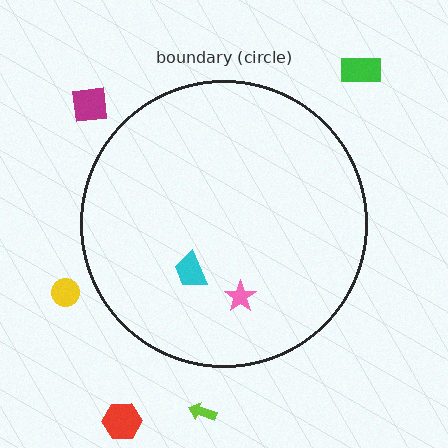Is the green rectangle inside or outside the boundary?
Outside.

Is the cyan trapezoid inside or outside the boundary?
Inside.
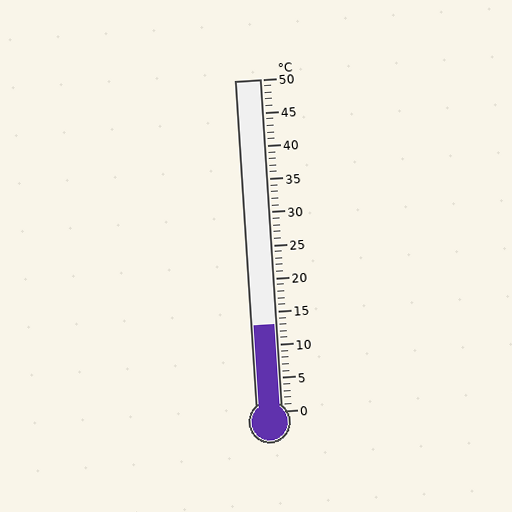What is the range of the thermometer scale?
The thermometer scale ranges from 0°C to 50°C.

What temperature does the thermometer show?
The thermometer shows approximately 13°C.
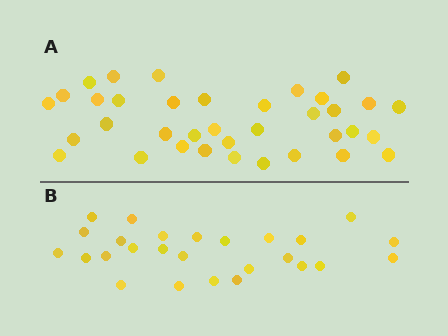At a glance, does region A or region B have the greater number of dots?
Region A (the top region) has more dots.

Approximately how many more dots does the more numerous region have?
Region A has roughly 10 or so more dots than region B.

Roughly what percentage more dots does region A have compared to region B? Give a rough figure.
About 40% more.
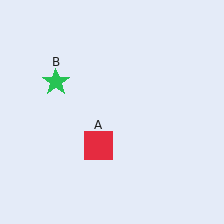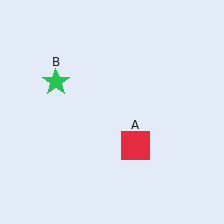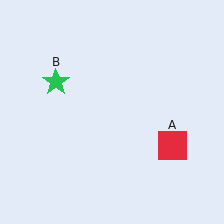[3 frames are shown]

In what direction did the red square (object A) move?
The red square (object A) moved right.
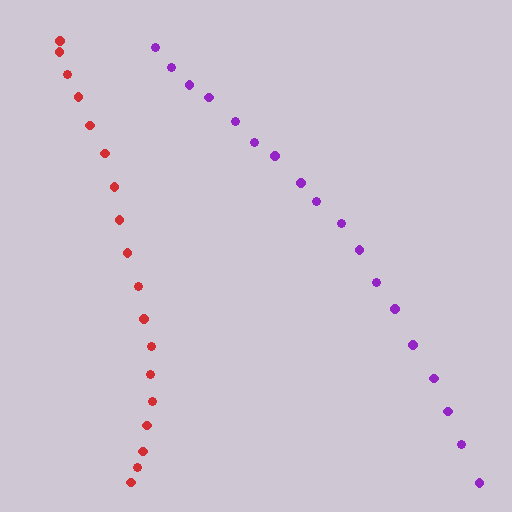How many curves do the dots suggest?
There are 2 distinct paths.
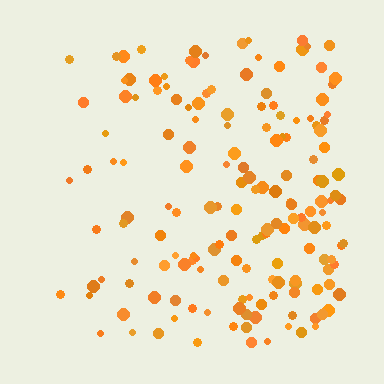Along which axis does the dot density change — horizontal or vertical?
Horizontal.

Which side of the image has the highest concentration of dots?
The right.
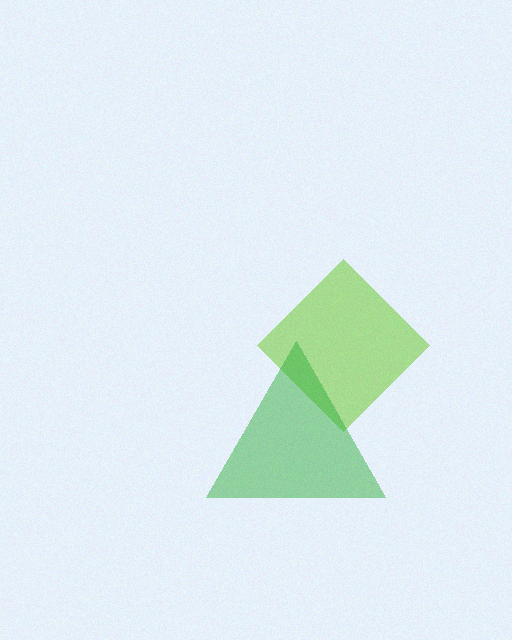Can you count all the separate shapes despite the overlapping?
Yes, there are 2 separate shapes.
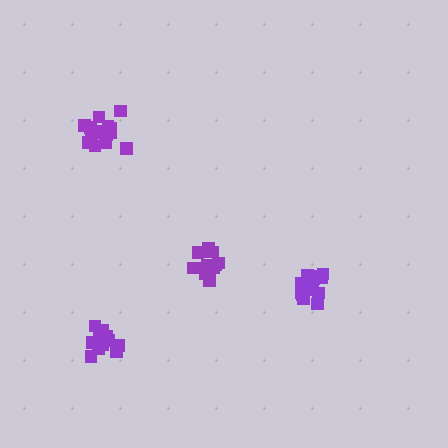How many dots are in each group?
Group 1: 17 dots, Group 2: 18 dots, Group 3: 16 dots, Group 4: 16 dots (67 total).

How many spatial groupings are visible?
There are 4 spatial groupings.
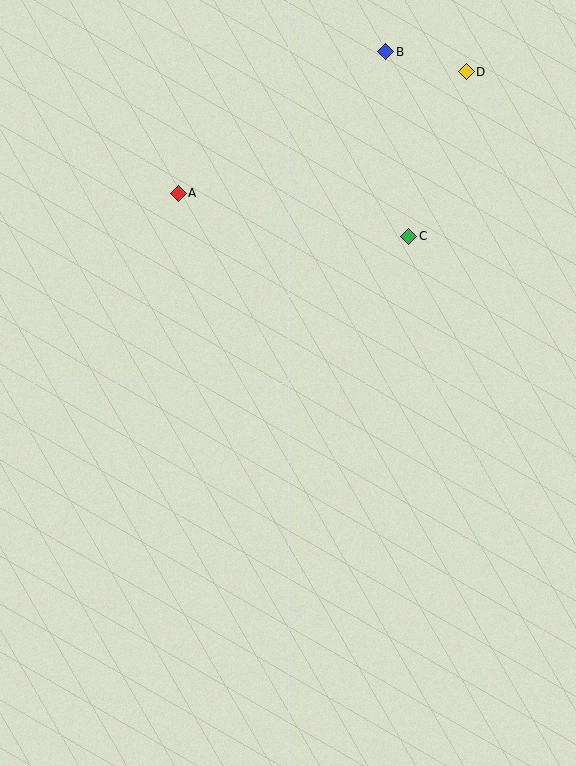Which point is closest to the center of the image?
Point C at (409, 236) is closest to the center.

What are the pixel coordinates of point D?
Point D is at (466, 72).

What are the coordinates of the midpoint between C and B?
The midpoint between C and B is at (397, 144).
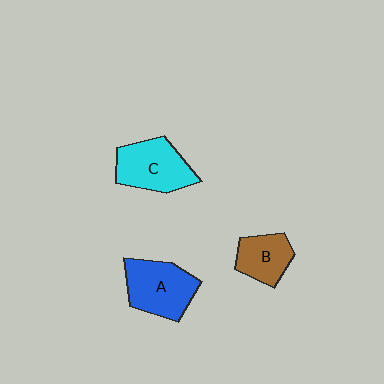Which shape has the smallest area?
Shape B (brown).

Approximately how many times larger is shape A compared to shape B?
Approximately 1.5 times.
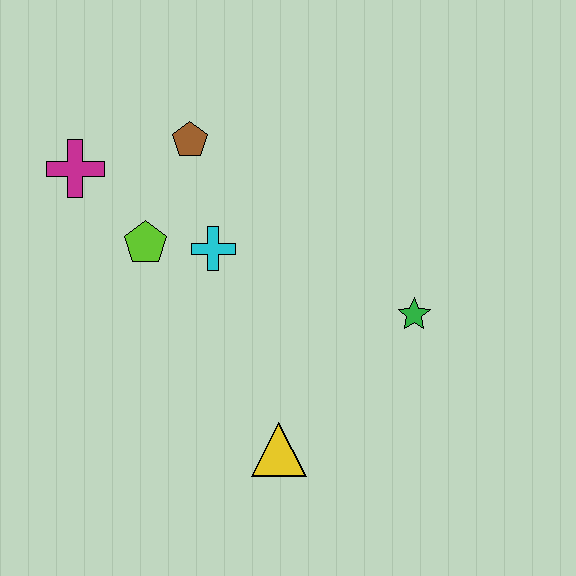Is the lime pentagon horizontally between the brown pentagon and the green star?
No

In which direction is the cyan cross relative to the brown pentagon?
The cyan cross is below the brown pentagon.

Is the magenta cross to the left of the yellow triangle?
Yes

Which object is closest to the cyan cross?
The lime pentagon is closest to the cyan cross.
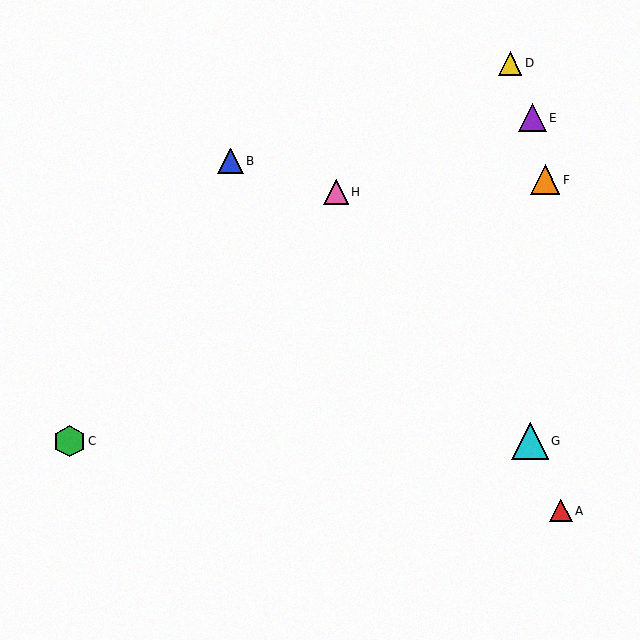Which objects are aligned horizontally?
Objects C, G are aligned horizontally.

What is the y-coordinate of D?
Object D is at y≈63.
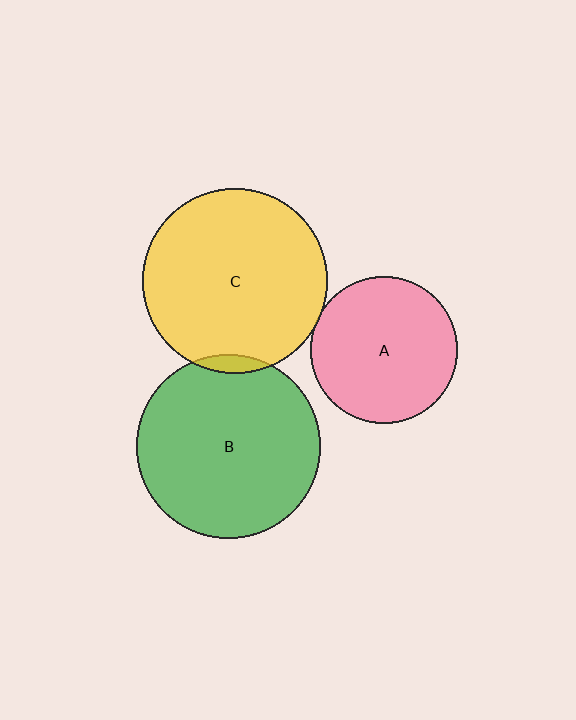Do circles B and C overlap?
Yes.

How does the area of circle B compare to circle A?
Approximately 1.6 times.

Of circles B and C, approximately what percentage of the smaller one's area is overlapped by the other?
Approximately 5%.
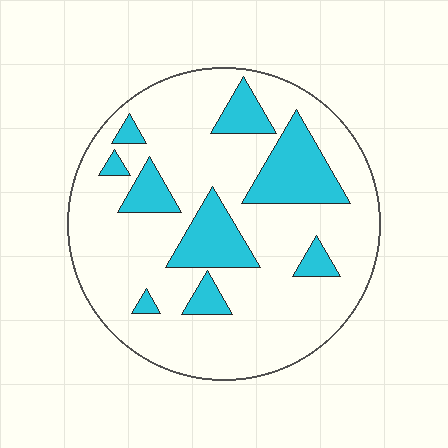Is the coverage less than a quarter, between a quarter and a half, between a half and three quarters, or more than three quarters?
Less than a quarter.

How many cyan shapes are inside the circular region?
9.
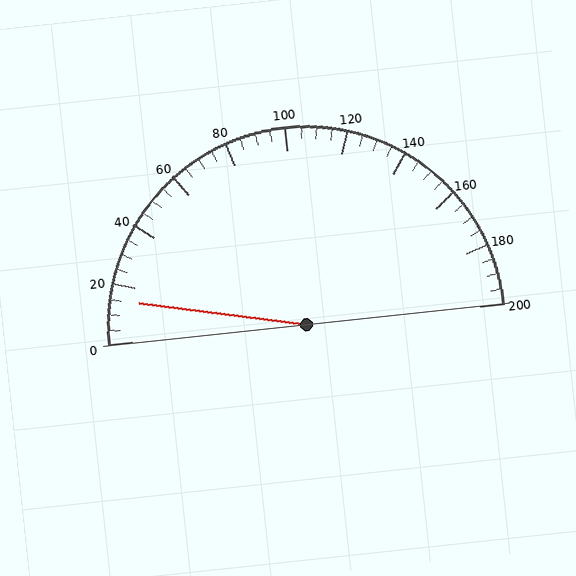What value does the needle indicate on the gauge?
The needle indicates approximately 15.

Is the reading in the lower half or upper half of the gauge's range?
The reading is in the lower half of the range (0 to 200).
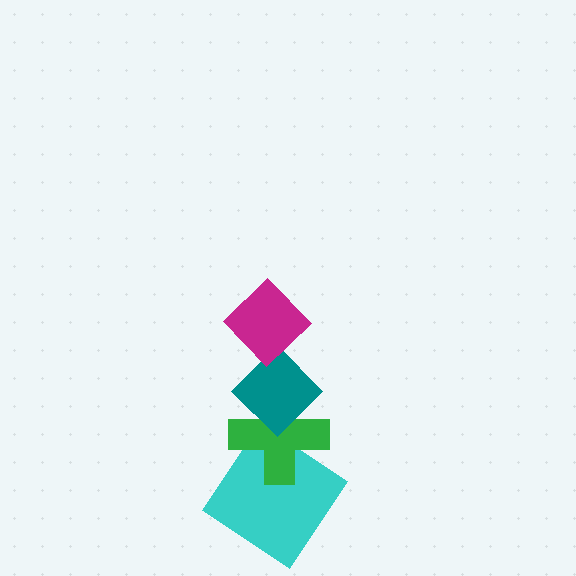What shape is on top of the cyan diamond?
The green cross is on top of the cyan diamond.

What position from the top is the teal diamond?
The teal diamond is 2nd from the top.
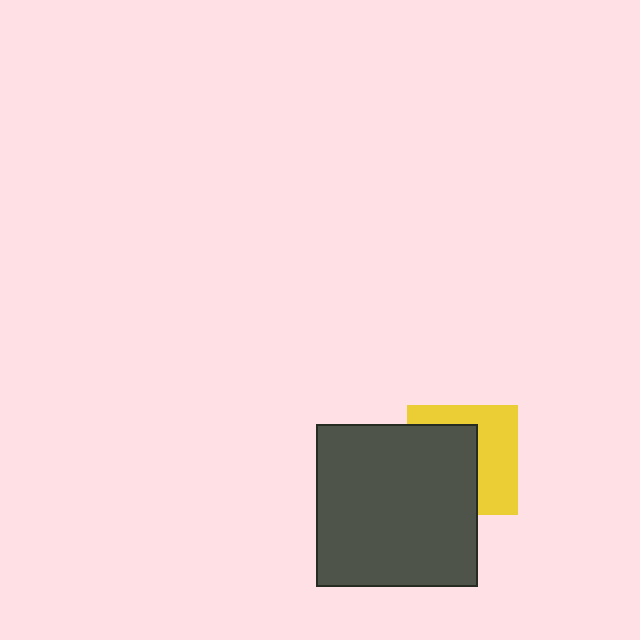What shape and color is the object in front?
The object in front is a dark gray square.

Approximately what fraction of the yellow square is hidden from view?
Roughly 53% of the yellow square is hidden behind the dark gray square.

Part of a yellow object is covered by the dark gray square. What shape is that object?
It is a square.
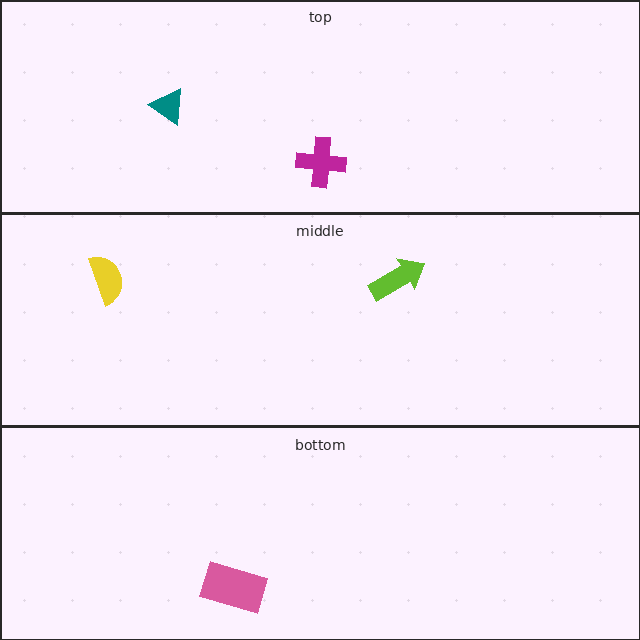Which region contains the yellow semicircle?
The middle region.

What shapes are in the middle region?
The lime arrow, the yellow semicircle.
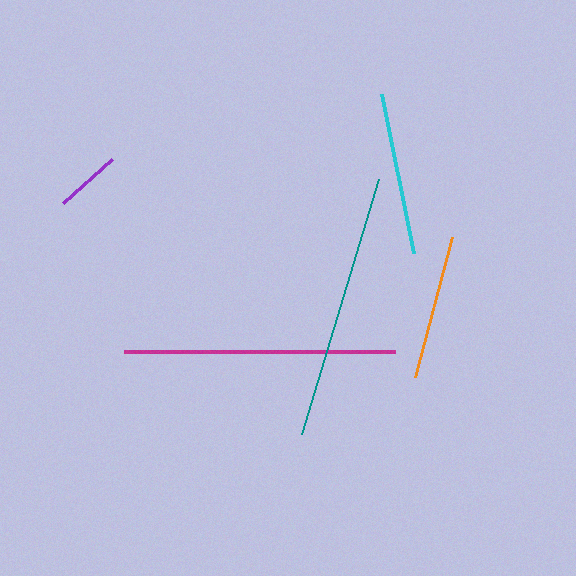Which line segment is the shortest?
The purple line is the shortest at approximately 66 pixels.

▬▬▬

▸ **The task**:
Extract the lines beginning with the one that contains "Which region contains the yellow semicircle?" and ending with the last line of the listing. Keep them exact and drop the pictures.

▸ **Result of the exercise**:
Which region contains the yellow semicircle?
The middle region.

What shapes are in the middle region?
The lime arrow, the yellow semicircle.
Which line segment is the shortest?
The purple line is the shortest at approximately 66 pixels.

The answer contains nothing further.